Exercise prompt ::
Every line of the records below should be restated exactly.
★ ★ ★ ★ ★ ★ ★
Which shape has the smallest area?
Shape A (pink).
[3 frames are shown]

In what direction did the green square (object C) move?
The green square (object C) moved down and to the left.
★ ★ ★ ★ ★ ★ ★
Solution for this exercise ::
Which shape has the smallest area?
Shape A (pink).
[3 frames are shown]

In what direction did the green square (object C) move?
The green square (object C) moved down and to the left.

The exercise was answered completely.